▶ [Instructions to follow]
Return only those lines from the line containing "Approximately how many dots" to the line containing "[3 frames are shown]", both included, and please omit the pictures.

▶ [Part of a data file]
┄┄┄┄┄┄
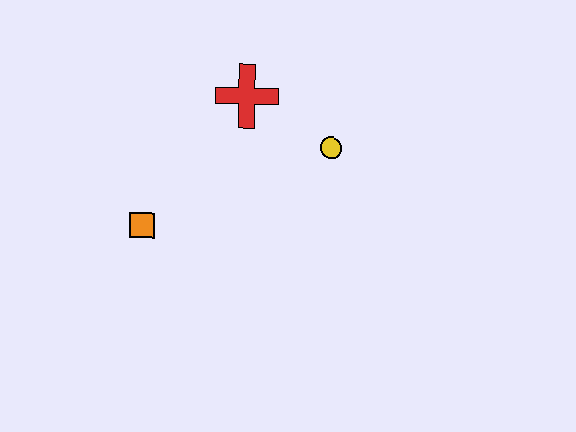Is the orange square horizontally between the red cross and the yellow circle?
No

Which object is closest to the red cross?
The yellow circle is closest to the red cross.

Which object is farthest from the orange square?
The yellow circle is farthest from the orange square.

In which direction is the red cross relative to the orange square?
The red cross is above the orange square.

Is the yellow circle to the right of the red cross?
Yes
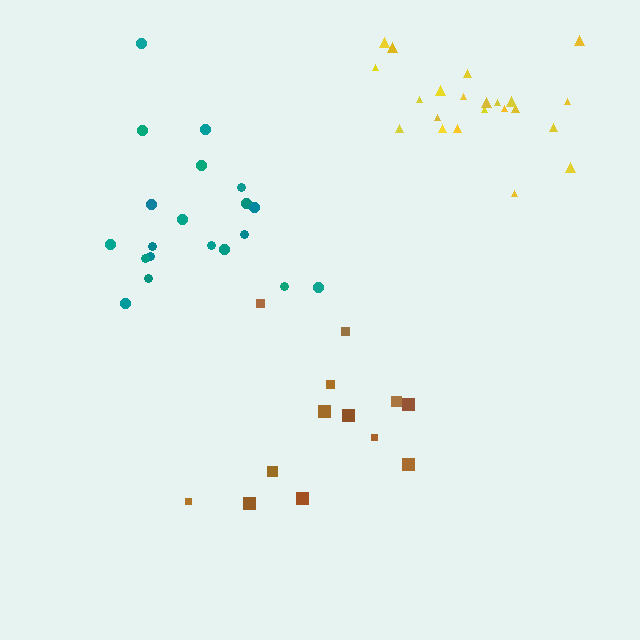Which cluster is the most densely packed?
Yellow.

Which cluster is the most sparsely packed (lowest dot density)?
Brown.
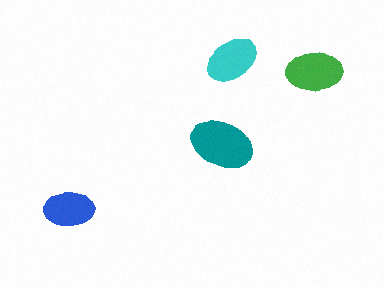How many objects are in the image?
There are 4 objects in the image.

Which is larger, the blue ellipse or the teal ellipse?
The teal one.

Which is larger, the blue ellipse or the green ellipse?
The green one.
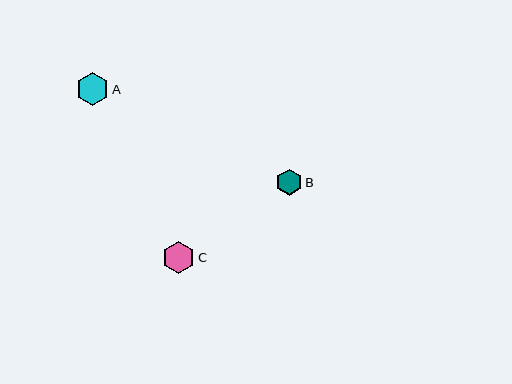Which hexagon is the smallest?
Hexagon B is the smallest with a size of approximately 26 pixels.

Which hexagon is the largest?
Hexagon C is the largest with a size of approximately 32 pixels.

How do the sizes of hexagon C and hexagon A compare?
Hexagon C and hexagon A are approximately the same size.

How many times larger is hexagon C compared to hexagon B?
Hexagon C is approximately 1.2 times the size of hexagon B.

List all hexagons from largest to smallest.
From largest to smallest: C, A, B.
┄┄┄┄┄┄
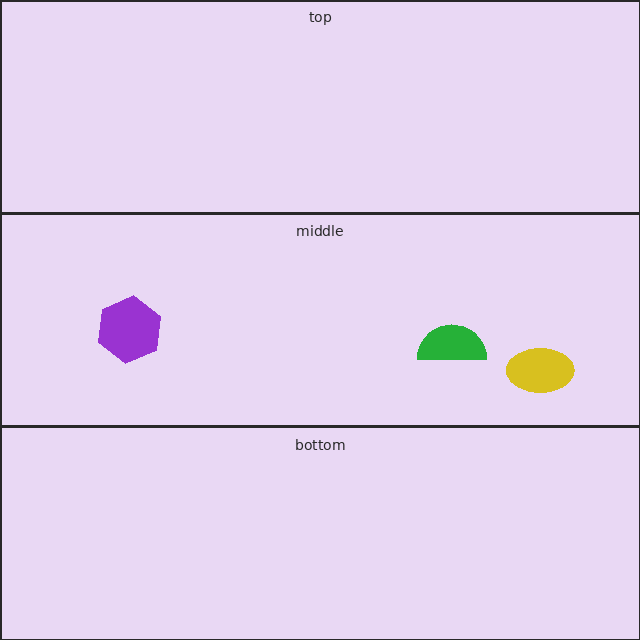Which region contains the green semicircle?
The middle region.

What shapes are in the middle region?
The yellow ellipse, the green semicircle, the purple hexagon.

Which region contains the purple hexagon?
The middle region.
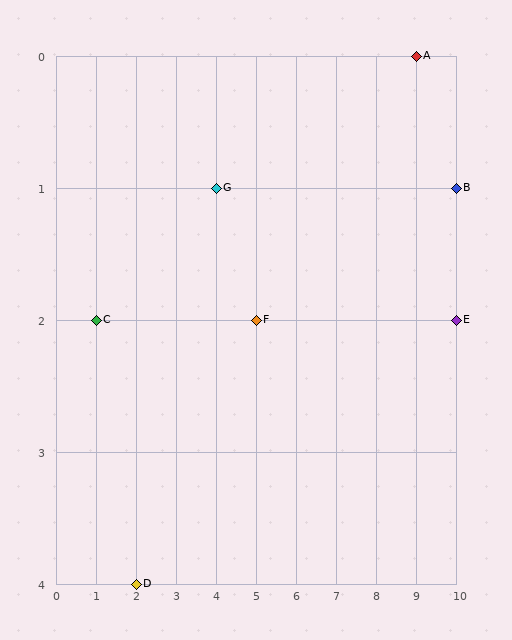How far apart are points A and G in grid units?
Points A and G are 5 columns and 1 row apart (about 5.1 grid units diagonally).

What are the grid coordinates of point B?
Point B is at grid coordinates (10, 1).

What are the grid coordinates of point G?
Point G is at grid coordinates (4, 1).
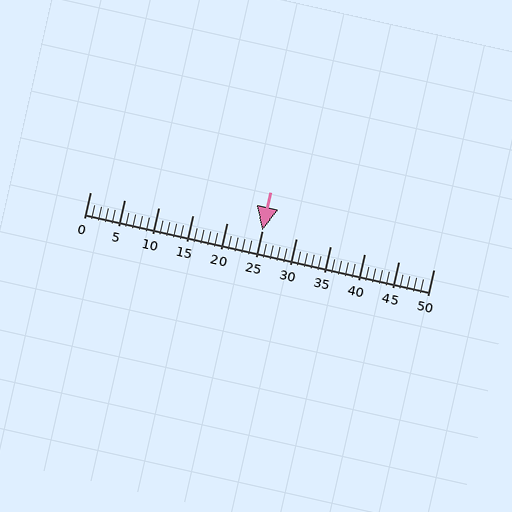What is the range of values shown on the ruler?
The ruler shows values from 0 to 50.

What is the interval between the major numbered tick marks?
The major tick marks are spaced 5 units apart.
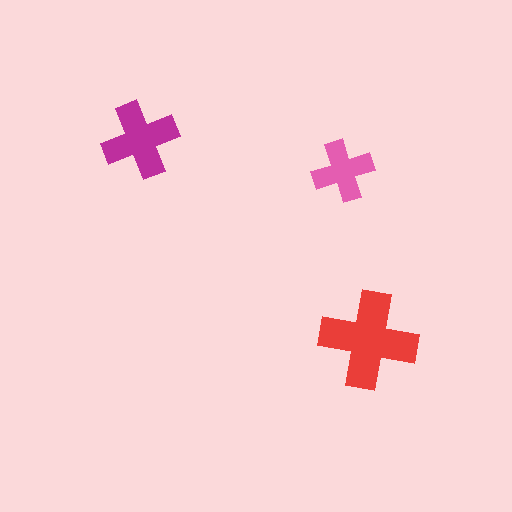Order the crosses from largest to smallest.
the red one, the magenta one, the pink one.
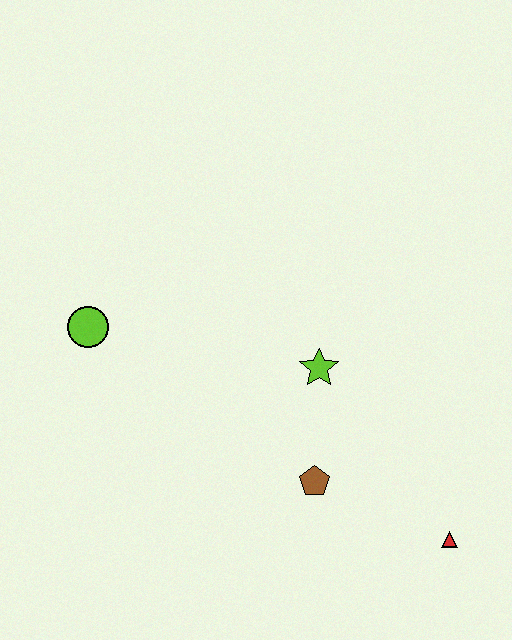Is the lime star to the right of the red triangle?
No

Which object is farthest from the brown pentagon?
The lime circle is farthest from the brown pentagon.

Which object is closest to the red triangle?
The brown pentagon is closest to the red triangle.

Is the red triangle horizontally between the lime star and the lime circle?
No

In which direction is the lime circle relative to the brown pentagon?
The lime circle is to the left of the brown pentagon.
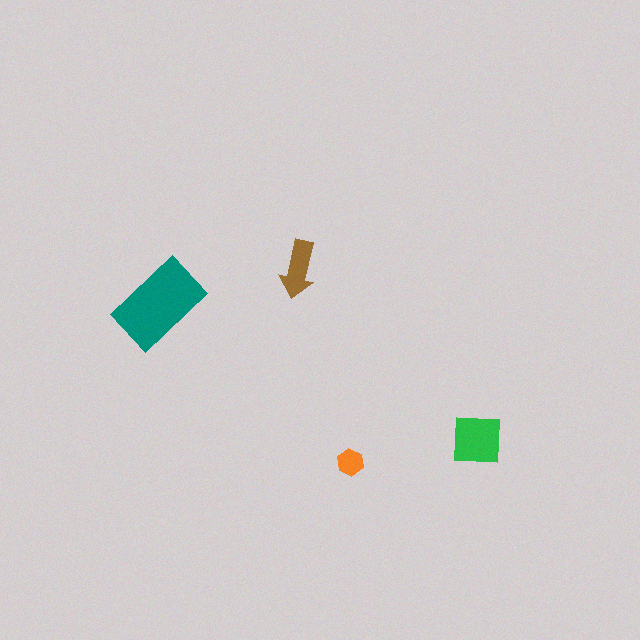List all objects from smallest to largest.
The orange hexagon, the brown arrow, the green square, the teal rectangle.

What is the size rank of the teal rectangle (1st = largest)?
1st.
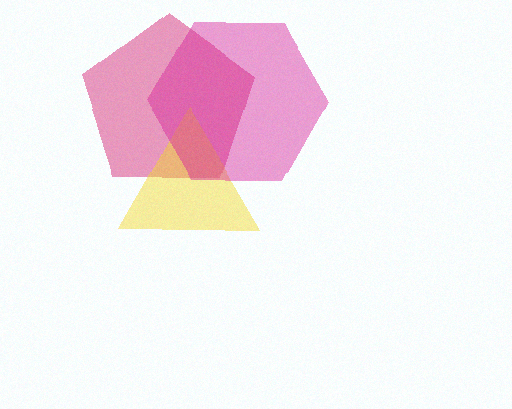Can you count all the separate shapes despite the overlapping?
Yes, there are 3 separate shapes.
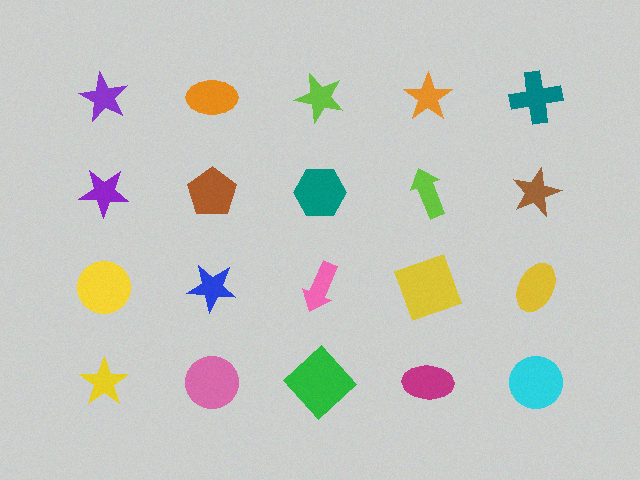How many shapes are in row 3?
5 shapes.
┄┄┄┄┄┄
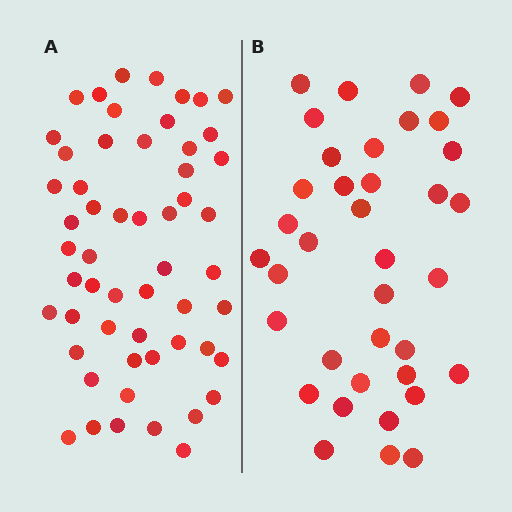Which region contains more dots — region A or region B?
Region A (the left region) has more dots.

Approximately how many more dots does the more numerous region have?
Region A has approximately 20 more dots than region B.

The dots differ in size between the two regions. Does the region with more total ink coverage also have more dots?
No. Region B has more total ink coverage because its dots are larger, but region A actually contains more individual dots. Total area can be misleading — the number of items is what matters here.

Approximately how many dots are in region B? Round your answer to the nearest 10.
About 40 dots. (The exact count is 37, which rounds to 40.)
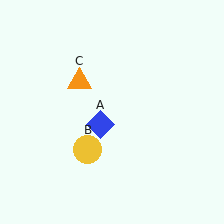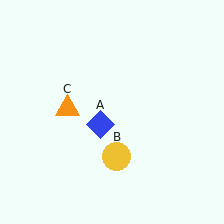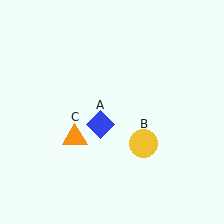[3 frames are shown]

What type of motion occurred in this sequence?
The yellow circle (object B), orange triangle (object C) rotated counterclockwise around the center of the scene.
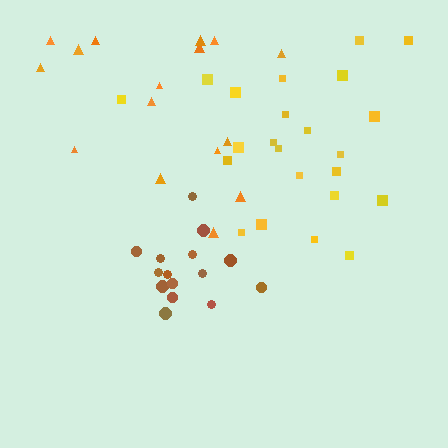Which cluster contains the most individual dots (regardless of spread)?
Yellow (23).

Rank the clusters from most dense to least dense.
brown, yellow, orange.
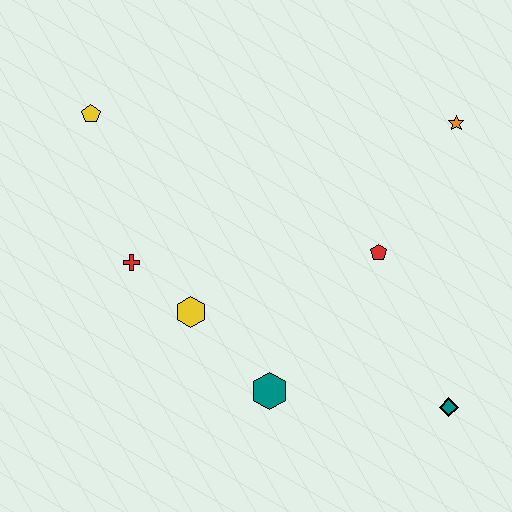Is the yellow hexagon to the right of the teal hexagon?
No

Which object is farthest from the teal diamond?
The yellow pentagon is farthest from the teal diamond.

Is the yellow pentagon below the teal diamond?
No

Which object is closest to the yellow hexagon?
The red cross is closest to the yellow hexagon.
┄┄┄┄┄┄
▶ [Result of this exercise]
Approximately how many dots are in region B? Round your answer to the nearest 10.
About 40 dots. (The exact count is 37, which rounds to 40.)
[3 frames are shown]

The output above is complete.